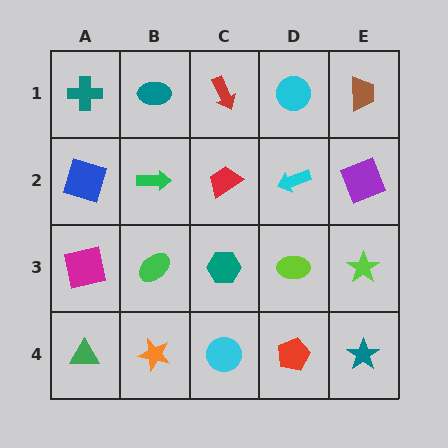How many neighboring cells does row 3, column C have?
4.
● ● ● ● ●
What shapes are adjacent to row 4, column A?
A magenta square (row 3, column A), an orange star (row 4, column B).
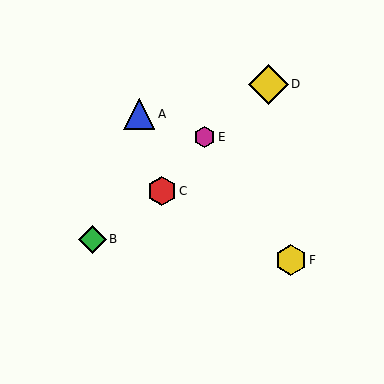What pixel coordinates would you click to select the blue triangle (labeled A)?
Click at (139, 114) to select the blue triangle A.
● ● ● ● ●
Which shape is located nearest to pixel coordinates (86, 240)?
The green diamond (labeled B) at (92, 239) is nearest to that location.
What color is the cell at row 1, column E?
● ● ● ● ●
* Assigned task:
An exact copy of the lines above between the line holding "Which shape is" and the line holding "What color is the cell at row 1, column E?", inclusive, is the whole answer.

* Output of the exercise:
Which shape is located nearest to pixel coordinates (86, 240)?
The green diamond (labeled B) at (92, 239) is nearest to that location.
What color is the cell at row 1, column E?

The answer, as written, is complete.